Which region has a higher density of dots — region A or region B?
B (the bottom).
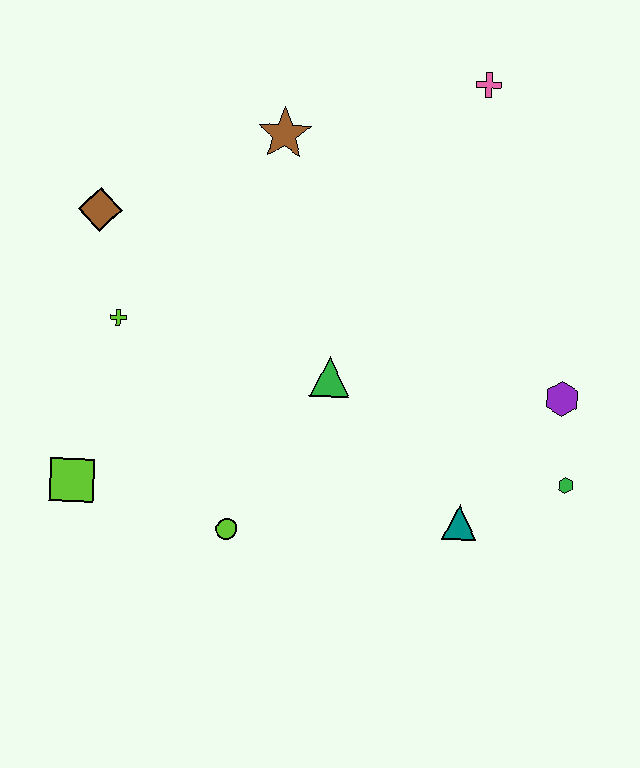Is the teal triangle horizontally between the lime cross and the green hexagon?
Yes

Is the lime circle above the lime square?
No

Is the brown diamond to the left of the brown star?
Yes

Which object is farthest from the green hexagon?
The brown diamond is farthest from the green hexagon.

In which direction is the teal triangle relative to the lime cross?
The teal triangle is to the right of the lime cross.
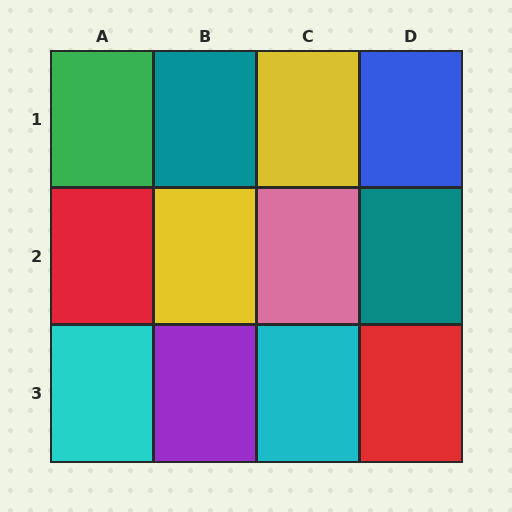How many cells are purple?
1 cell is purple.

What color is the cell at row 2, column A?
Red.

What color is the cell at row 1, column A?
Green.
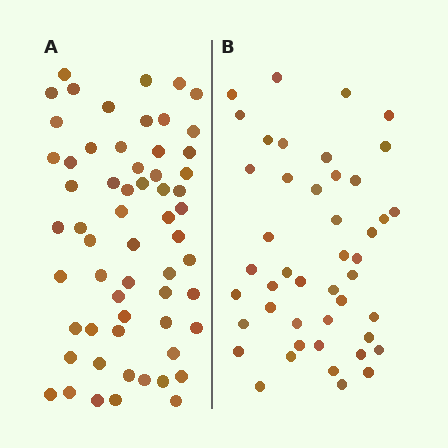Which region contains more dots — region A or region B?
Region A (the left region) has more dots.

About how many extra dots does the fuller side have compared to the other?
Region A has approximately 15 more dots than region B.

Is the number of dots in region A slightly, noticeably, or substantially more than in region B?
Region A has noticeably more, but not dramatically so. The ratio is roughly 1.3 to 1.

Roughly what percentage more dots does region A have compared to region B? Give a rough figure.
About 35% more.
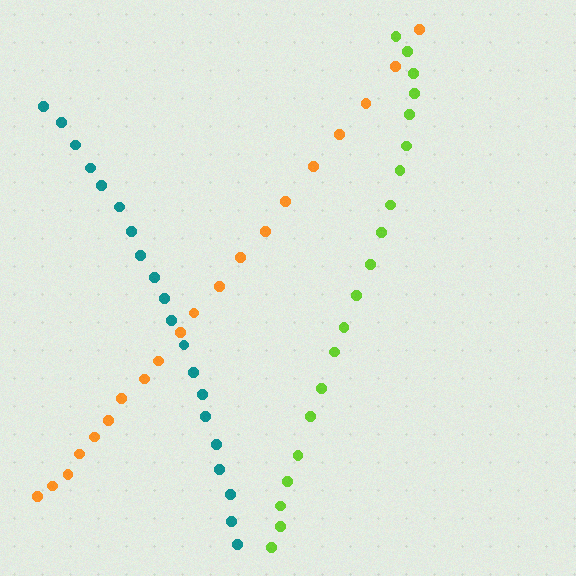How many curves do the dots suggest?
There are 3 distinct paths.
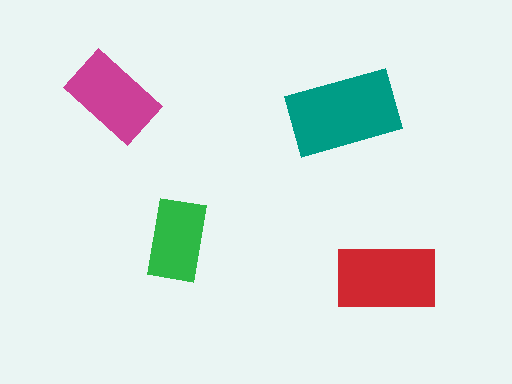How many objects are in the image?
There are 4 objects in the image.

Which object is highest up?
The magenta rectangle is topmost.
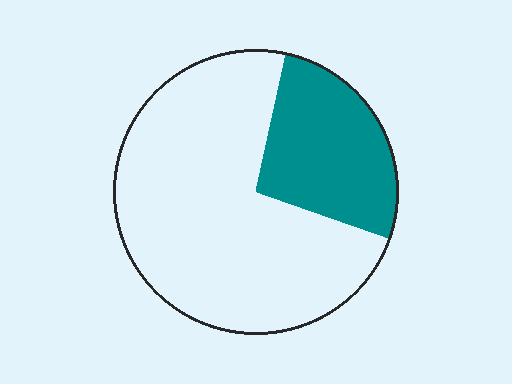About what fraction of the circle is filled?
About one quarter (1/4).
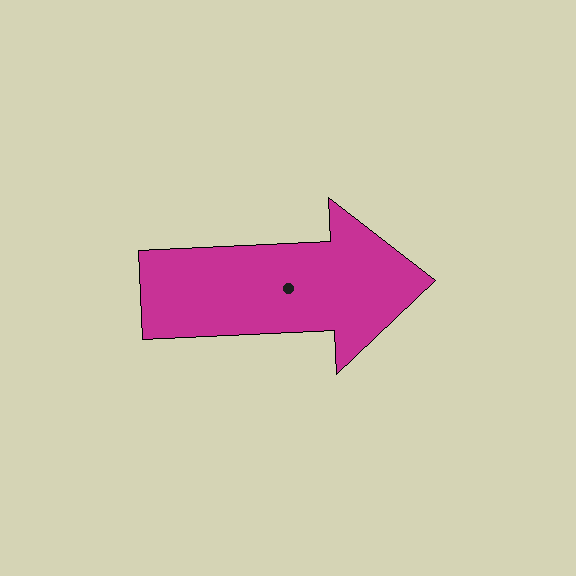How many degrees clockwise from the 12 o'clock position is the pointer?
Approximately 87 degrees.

· · · · ·

* **WORK INSTRUCTIONS**: Set down the material exactly as given, but print none of the pictures.

* **ANSWER TO THE EXERCISE**:
Which region has a higher density of dots — region A or region B?
B (the bottom).
Is the teal triangle horizontally between the lime cross and the green hexagon?
Yes

Is the lime circle above the lime square?
No

Is the brown diamond to the left of the brown star?
Yes

Which object is farthest from the green hexagon?
The brown diamond is farthest from the green hexagon.

In which direction is the teal triangle relative to the lime cross?
The teal triangle is to the right of the lime cross.
How many cells are purple?
1 cell is purple.

What color is the cell at row 2, column A?
Red.

What color is the cell at row 1, column A?
Green.
Which region contains more dots — region A or region B?
Region A (the left region) has more dots.

About how many extra dots does the fuller side have compared to the other?
Region A has approximately 15 more dots than region B.

Is the number of dots in region A slightly, noticeably, or substantially more than in region B?
Region A has noticeably more, but not dramatically so. The ratio is roughly 1.3 to 1.

Roughly what percentage more dots does region A have compared to region B? Give a rough figure.
About 35% more.
How many curves do the dots suggest?
There are 3 distinct paths.
How many objects are in the image?
There are 4 objects in the image.

Which object is highest up?
The magenta rectangle is topmost.
About what fraction of the circle is filled?
About one quarter (1/4).
How many degrees clockwise from the 12 o'clock position is the pointer?
Approximately 87 degrees.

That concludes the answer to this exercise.